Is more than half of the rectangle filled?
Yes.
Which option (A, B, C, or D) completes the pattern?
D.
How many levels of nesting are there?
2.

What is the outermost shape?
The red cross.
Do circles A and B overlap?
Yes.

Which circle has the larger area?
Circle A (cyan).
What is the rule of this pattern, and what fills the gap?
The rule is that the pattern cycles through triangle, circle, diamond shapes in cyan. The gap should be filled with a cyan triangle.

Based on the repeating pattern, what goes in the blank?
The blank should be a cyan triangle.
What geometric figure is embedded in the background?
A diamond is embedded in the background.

◆ ◆ ◆ ◆ ◆ ◆ ◆

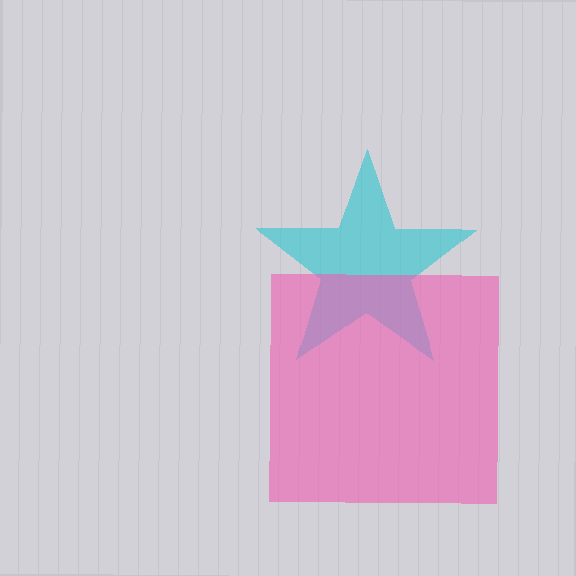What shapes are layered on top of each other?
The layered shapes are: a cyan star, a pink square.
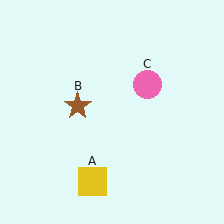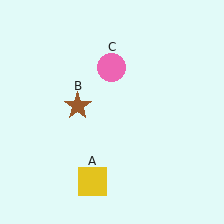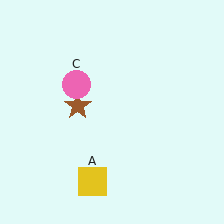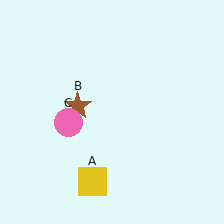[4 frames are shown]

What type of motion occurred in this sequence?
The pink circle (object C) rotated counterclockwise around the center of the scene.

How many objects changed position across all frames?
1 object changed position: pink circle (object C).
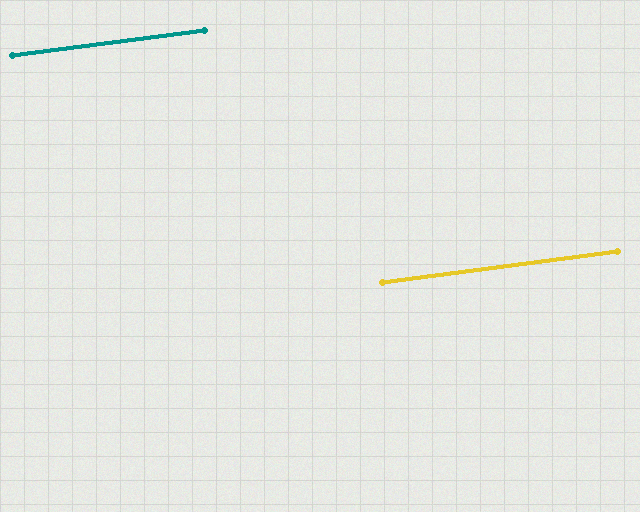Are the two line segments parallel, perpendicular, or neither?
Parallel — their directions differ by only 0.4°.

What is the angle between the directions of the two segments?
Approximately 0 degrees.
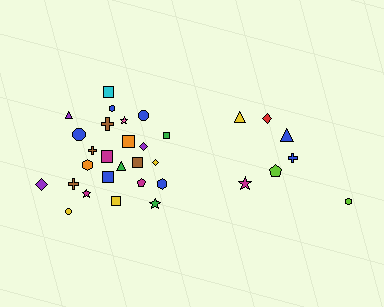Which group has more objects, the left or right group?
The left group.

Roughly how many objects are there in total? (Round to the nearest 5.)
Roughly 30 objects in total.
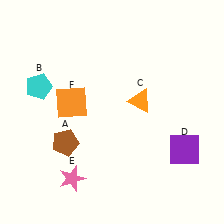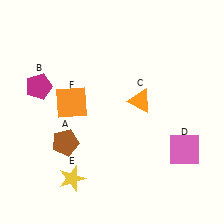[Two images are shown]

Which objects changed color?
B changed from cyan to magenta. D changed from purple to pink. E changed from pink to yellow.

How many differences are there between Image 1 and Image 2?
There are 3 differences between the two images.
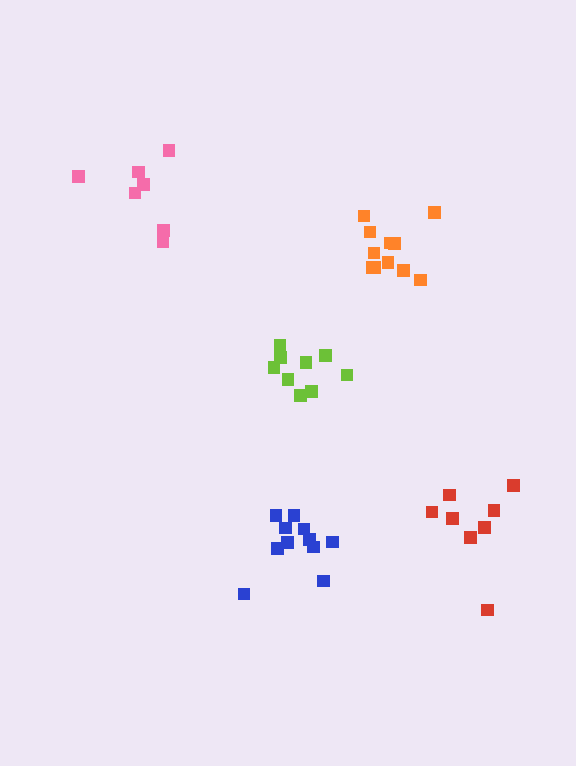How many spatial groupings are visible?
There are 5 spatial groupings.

◆ ◆ ◆ ◆ ◆ ◆ ◆

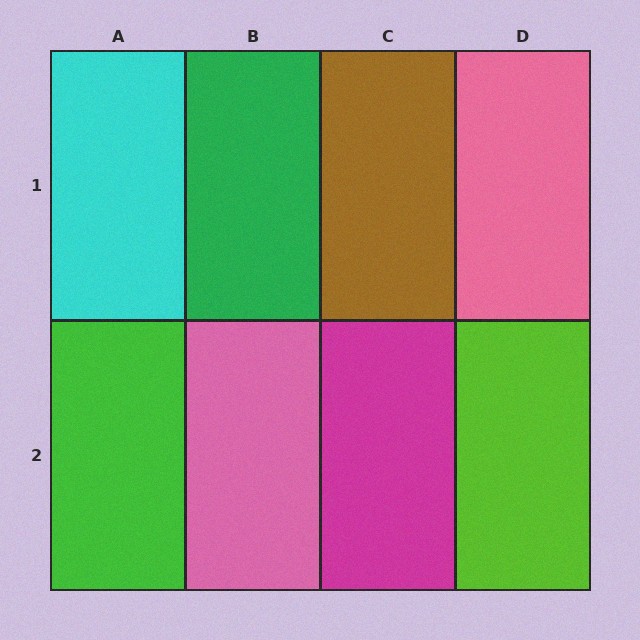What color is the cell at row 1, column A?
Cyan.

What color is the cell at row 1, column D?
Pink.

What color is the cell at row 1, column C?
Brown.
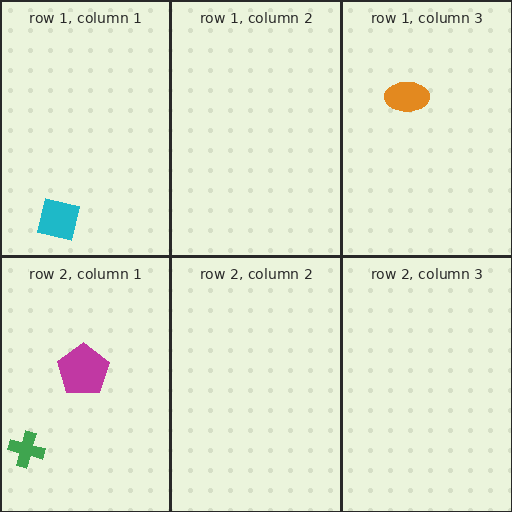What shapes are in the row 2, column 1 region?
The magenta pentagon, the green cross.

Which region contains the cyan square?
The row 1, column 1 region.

◆ ◆ ◆ ◆ ◆ ◆ ◆

■ **Your goal**: Within the entries above, give again exactly the lines starting at the one that contains "What is the angle" and ending at the one that contains "[Two images are shown]", leaving out the pictures.

■ **Output**:
What is the angle between the directions of the two segments?
Approximately 0 degrees.
Which group has more objects, the left or right group?
The left group.

Roughly how many objects are there in total? (Round to the nearest 5.)
Roughly 30 objects in total.
[Two images are shown]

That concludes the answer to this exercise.